## Given data
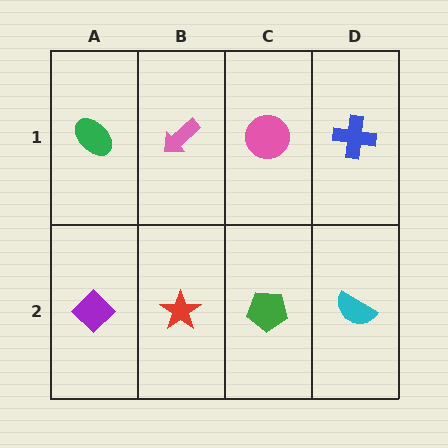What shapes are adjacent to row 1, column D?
A cyan semicircle (row 2, column D), a pink circle (row 1, column C).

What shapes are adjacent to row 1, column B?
A red star (row 2, column B), a green ellipse (row 1, column A), a pink circle (row 1, column C).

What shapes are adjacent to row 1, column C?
A green pentagon (row 2, column C), a pink arrow (row 1, column B), a blue cross (row 1, column D).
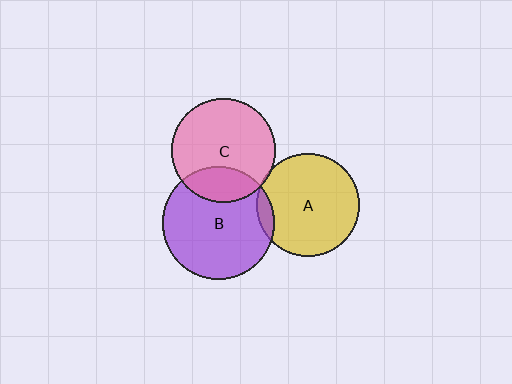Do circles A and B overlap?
Yes.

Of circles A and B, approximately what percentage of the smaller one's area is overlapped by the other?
Approximately 10%.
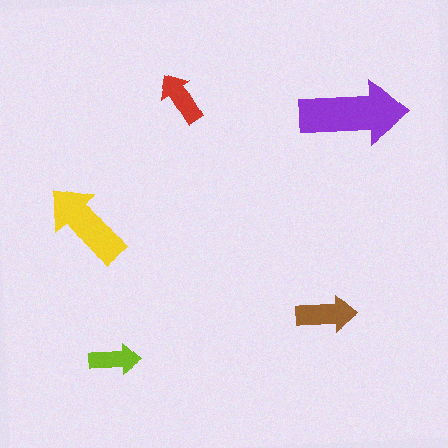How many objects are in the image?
There are 5 objects in the image.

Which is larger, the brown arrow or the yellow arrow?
The yellow one.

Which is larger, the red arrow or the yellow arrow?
The yellow one.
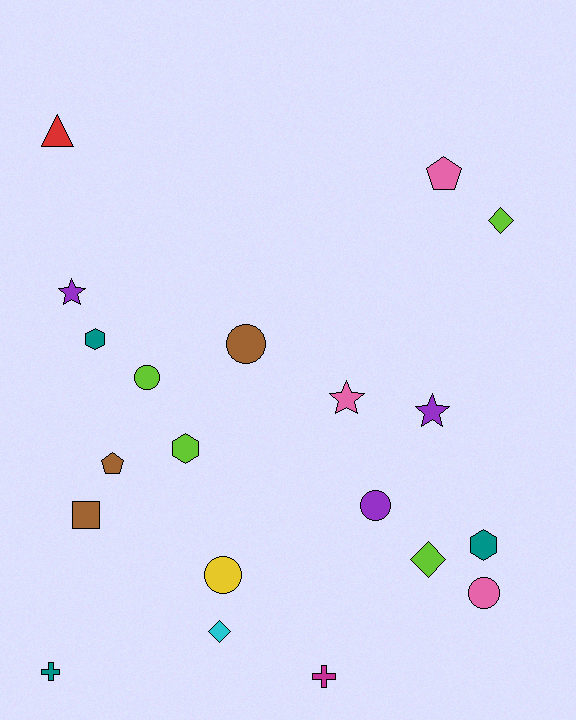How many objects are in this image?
There are 20 objects.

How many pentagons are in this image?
There are 2 pentagons.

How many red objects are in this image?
There is 1 red object.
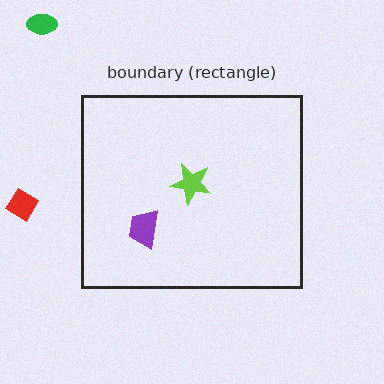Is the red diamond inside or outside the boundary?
Outside.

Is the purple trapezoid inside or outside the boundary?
Inside.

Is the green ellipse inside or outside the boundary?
Outside.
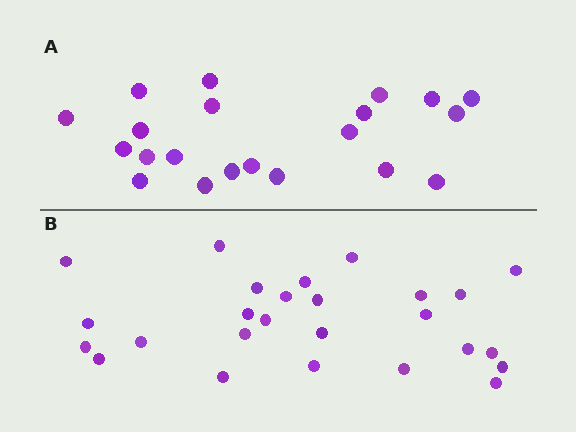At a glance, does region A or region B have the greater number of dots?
Region B (the bottom region) has more dots.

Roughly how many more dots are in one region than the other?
Region B has about 5 more dots than region A.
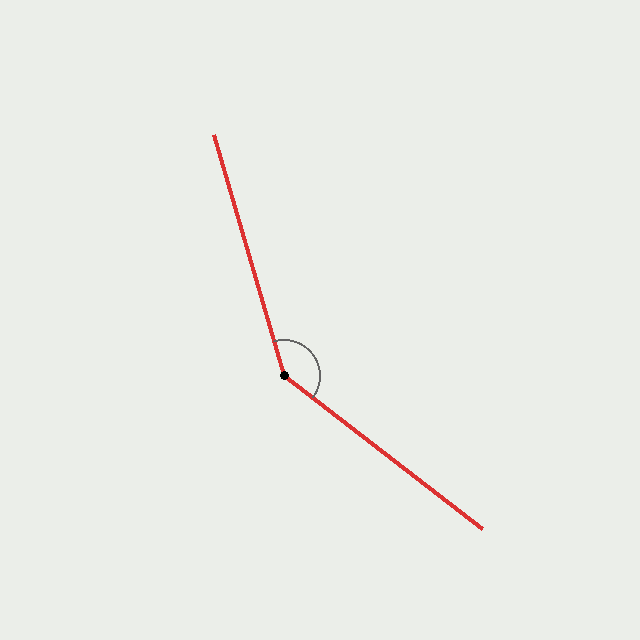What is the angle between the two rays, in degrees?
Approximately 144 degrees.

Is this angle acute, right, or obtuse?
It is obtuse.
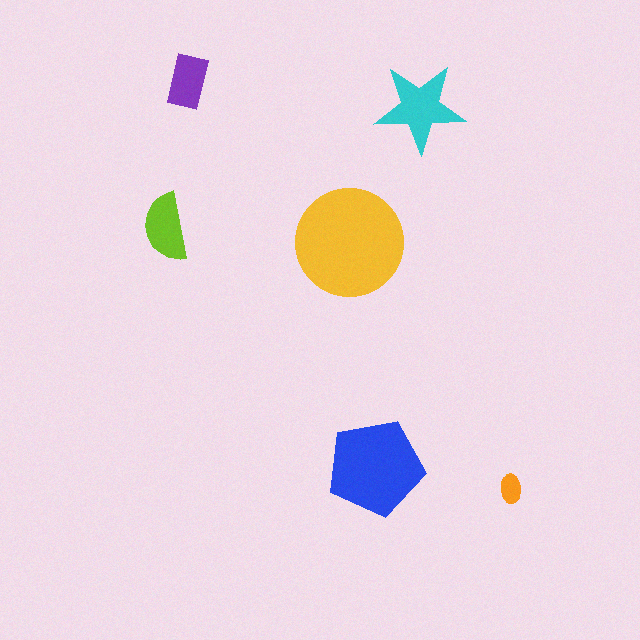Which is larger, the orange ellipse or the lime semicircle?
The lime semicircle.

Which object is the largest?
The yellow circle.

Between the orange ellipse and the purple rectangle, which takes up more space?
The purple rectangle.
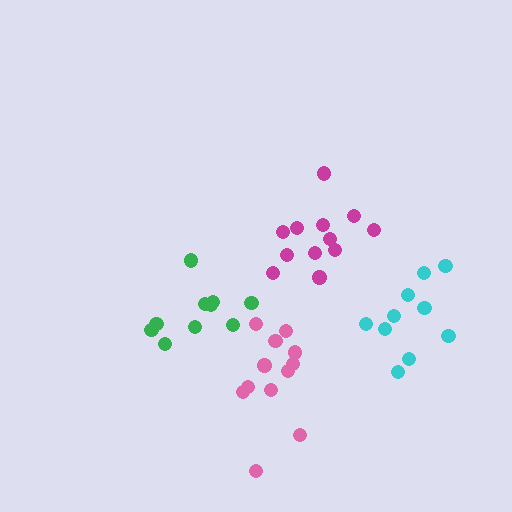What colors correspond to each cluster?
The clusters are colored: green, magenta, pink, cyan.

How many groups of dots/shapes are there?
There are 4 groups.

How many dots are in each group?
Group 1: 10 dots, Group 2: 12 dots, Group 3: 12 dots, Group 4: 10 dots (44 total).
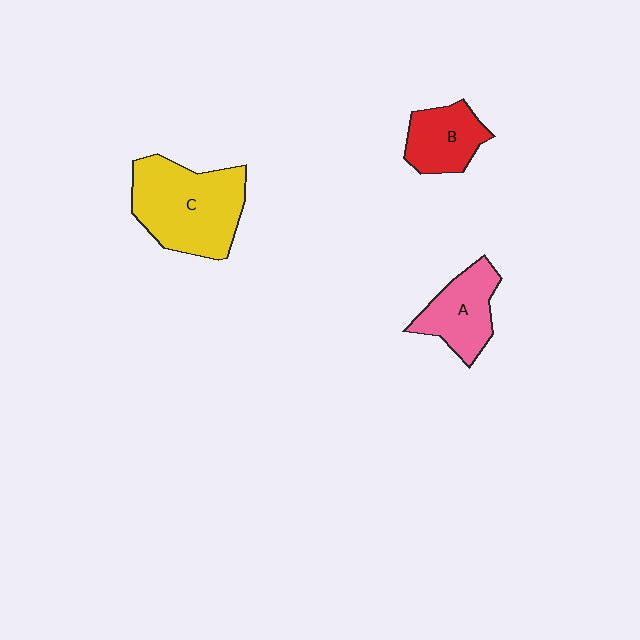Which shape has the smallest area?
Shape B (red).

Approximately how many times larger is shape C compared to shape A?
Approximately 1.7 times.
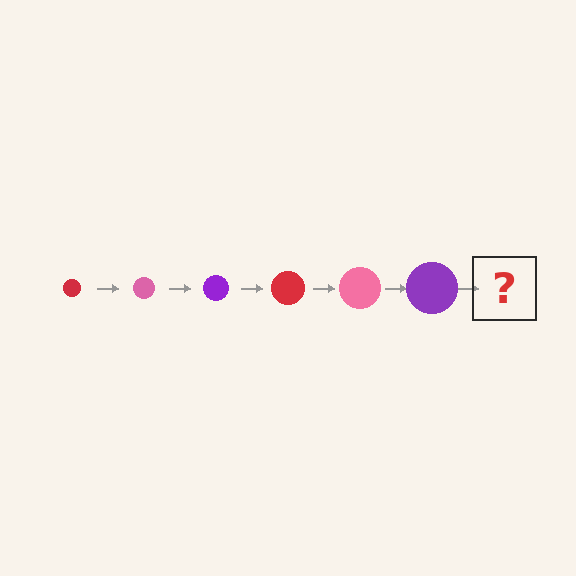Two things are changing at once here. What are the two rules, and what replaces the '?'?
The two rules are that the circle grows larger each step and the color cycles through red, pink, and purple. The '?' should be a red circle, larger than the previous one.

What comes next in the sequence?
The next element should be a red circle, larger than the previous one.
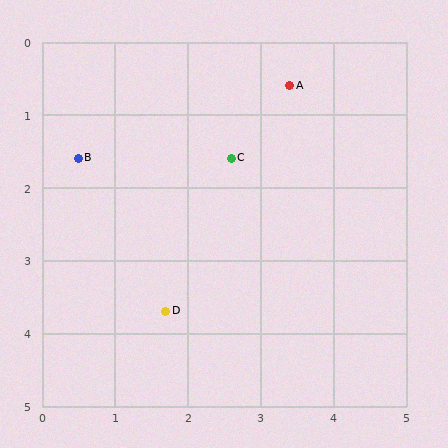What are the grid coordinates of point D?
Point D is at approximately (1.7, 3.7).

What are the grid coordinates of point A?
Point A is at approximately (3.4, 0.6).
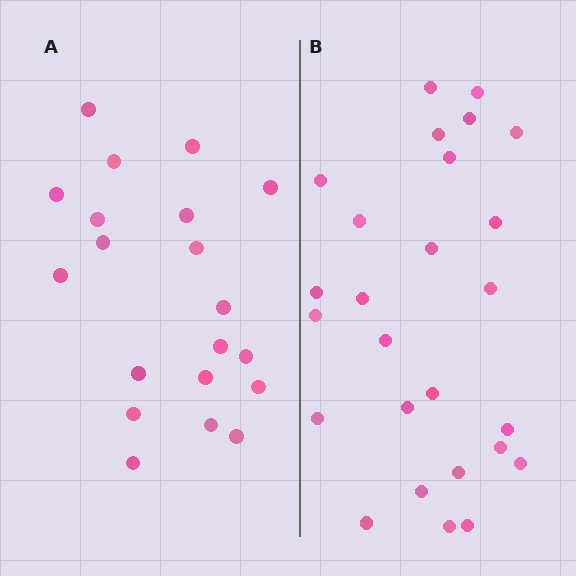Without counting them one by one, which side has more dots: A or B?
Region B (the right region) has more dots.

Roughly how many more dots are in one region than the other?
Region B has about 6 more dots than region A.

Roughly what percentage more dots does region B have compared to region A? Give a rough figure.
About 30% more.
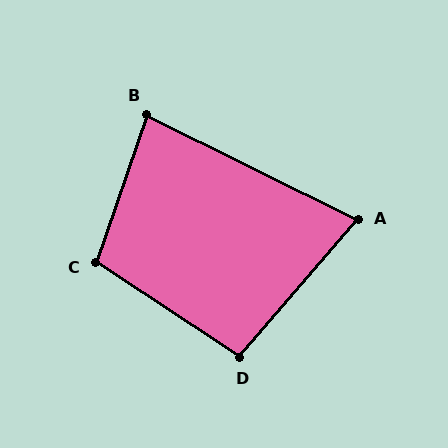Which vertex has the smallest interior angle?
A, at approximately 76 degrees.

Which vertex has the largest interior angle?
C, at approximately 104 degrees.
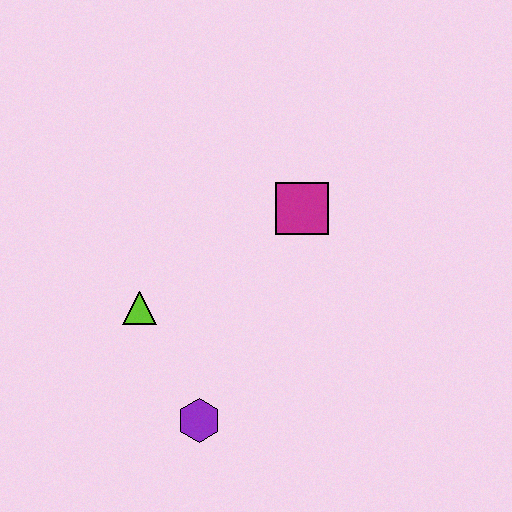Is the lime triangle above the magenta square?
No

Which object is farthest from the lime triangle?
The magenta square is farthest from the lime triangle.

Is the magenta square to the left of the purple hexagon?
No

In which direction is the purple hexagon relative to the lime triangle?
The purple hexagon is below the lime triangle.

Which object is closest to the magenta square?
The lime triangle is closest to the magenta square.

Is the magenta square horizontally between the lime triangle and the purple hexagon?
No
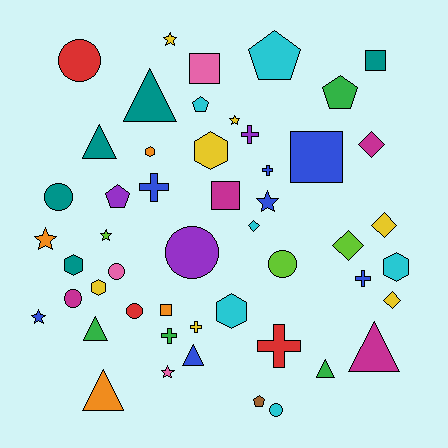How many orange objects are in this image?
There are 4 orange objects.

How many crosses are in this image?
There are 7 crosses.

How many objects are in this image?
There are 50 objects.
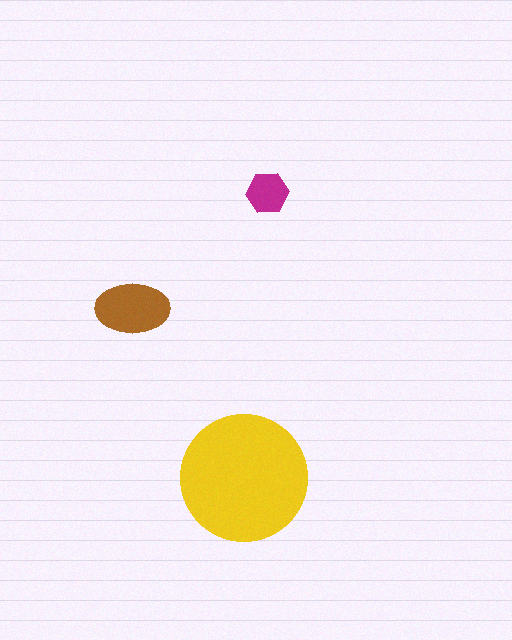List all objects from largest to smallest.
The yellow circle, the brown ellipse, the magenta hexagon.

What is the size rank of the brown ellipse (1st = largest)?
2nd.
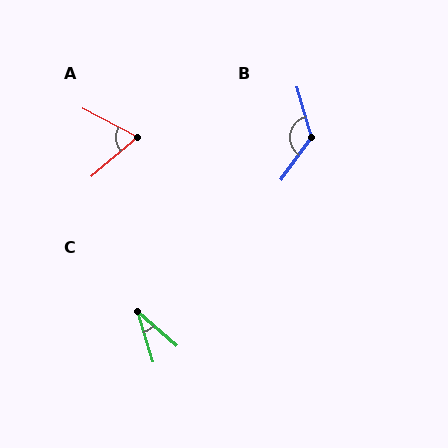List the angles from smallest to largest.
C (32°), A (68°), B (127°).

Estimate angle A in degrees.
Approximately 68 degrees.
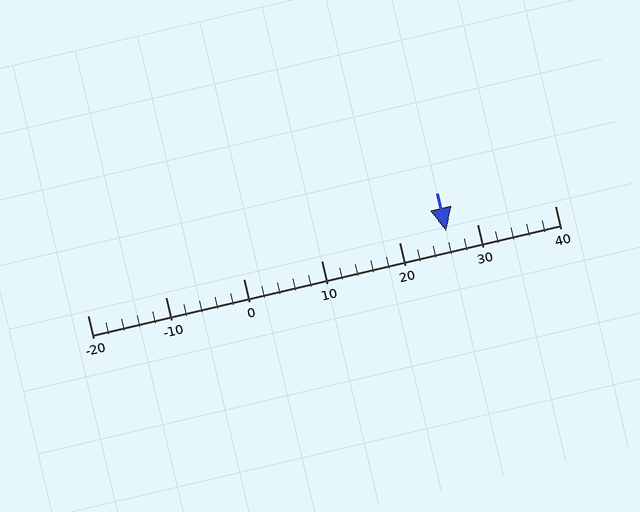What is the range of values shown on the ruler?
The ruler shows values from -20 to 40.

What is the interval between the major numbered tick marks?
The major tick marks are spaced 10 units apart.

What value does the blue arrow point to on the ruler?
The blue arrow points to approximately 26.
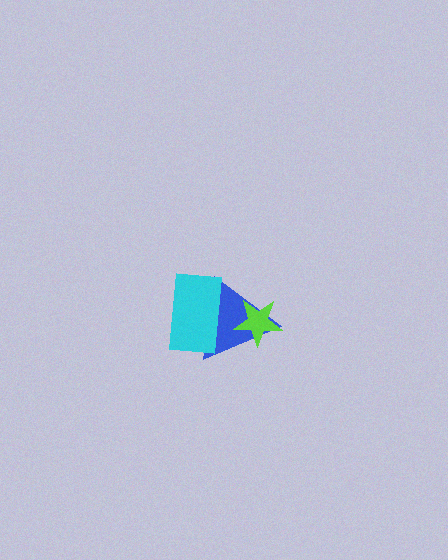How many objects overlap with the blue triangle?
2 objects overlap with the blue triangle.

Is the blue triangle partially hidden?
Yes, it is partially covered by another shape.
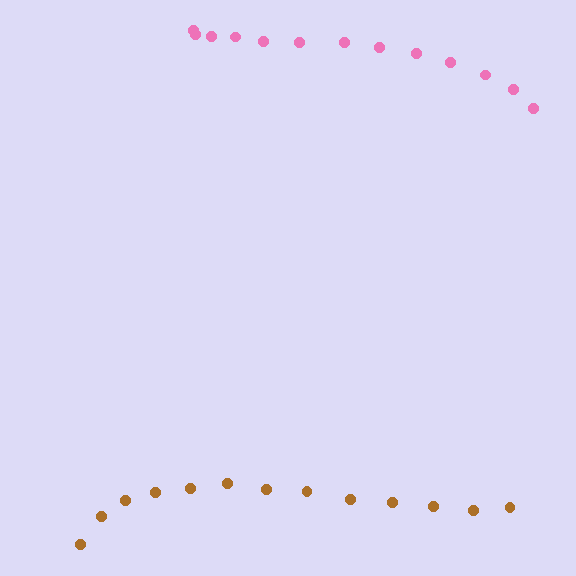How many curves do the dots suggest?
There are 2 distinct paths.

## What you should do
Copy all the data exactly as written, but skip any picture.

## Full output
What shapes are adjacent to row 1, column D?
A cyan semicircle (row 2, column D), a pink circle (row 1, column C).

What shapes are adjacent to row 1, column B?
A red star (row 2, column B), a green ellipse (row 1, column A), a pink circle (row 1, column C).

What shapes are adjacent to row 1, column C?
A green pentagon (row 2, column C), a pink arrow (row 1, column B), a blue cross (row 1, column D).
Do circles A and B overlap?
Yes.

Of circles A and B, approximately what percentage of the smaller one's area is overlapped by the other?
Approximately 10%.
How many objects are in the image?
There are 5 objects in the image.

Which is larger, the brown arrow or the yellow arrow?
The yellow one.

Which is larger, the red arrow or the yellow arrow?
The yellow one.
How many objects are in this image?
There are 20 objects.

How many pentagons are in this image?
There are 2 pentagons.

How many red objects are in this image?
There is 1 red object.
Is the red diamond inside or outside the boundary?
Outside.

Is the purple trapezoid inside or outside the boundary?
Inside.

Is the green ellipse inside or outside the boundary?
Outside.
At a glance, does region A or region B have the greater number of dots?
Region B (the bottom region) has more dots.

Roughly how many more dots are in one region than the other?
Region B has about 5 more dots than region A.
What is the angle between the two rays, in degrees?
Approximately 144 degrees.

Is this angle acute, right, or obtuse?
It is obtuse.
Which is larger, the orange ellipse or the lime semicircle?
The lime semicircle.

Which object is the largest?
The yellow circle.

Between the orange ellipse and the purple rectangle, which takes up more space?
The purple rectangle.
What colors correspond to each cluster?
The clusters are colored: green, magenta, pink, cyan.

How many groups of dots/shapes are there?
There are 4 groups.

How many dots are in each group?
Group 1: 10 dots, Group 2: 12 dots, Group 3: 12 dots, Group 4: 10 dots (44 total).
Which shape has the smallest area?
Shape B (red).

Approximately how many times larger is shape C compared to shape A?
Approximately 1.7 times.
Two things are changing at once here. What are the two rules, and what replaces the '?'?
The two rules are that the circle grows larger each step and the color cycles through red, pink, and purple. The '?' should be a red circle, larger than the previous one.

What comes next in the sequence?
The next element should be a red circle, larger than the previous one.
What are the grid coordinates of point D?
Point D is at approximately (1.7, 3.7).

What are the grid coordinates of point A?
Point A is at approximately (3.4, 0.6).
Without counting them one by one, which side has more dots: A or B?
Region B (the right region) has more dots.

Roughly how many more dots are in one region than the other?
Region B has about 6 more dots than region A.

Roughly what percentage more dots does region B have compared to region A? Give a rough figure.
About 30% more.
Which vertex has the smallest interior angle?
A, at approximately 76 degrees.

Which vertex has the largest interior angle?
C, at approximately 104 degrees.
Is the lime triangle above the magenta square?
No

Which object is farthest from the lime triangle?
The magenta square is farthest from the lime triangle.

Is the magenta square to the left of the purple hexagon?
No

In which direction is the purple hexagon relative to the lime triangle?
The purple hexagon is below the lime triangle.

Which object is closest to the magenta square?
The lime triangle is closest to the magenta square.

Is the magenta square horizontally between the lime triangle and the purple hexagon?
No
How many orange objects are in this image?
There are 4 orange objects.

How many crosses are in this image?
There are 7 crosses.

How many objects are in this image?
There are 50 objects.
List all objects from largest to smallest.
The yellow circle, the brown ellipse, the magenta hexagon.

What is the size rank of the brown ellipse (1st = largest)?
2nd.
List the angles from smallest to largest.
C (32°), A (68°), B (127°).

Estimate angle A in degrees.
Approximately 68 degrees.
What is the range of values shown on the ruler?
The ruler shows values from -20 to 40.

What is the interval between the major numbered tick marks?
The major tick marks are spaced 10 units apart.

What value does the blue arrow point to on the ruler?
The blue arrow points to approximately 26.
How many objects overlap with the blue triangle?
2 objects overlap with the blue triangle.

Is the blue triangle partially hidden?
Yes, it is partially covered by another shape.
How many curves do the dots suggest?
There are 2 distinct paths.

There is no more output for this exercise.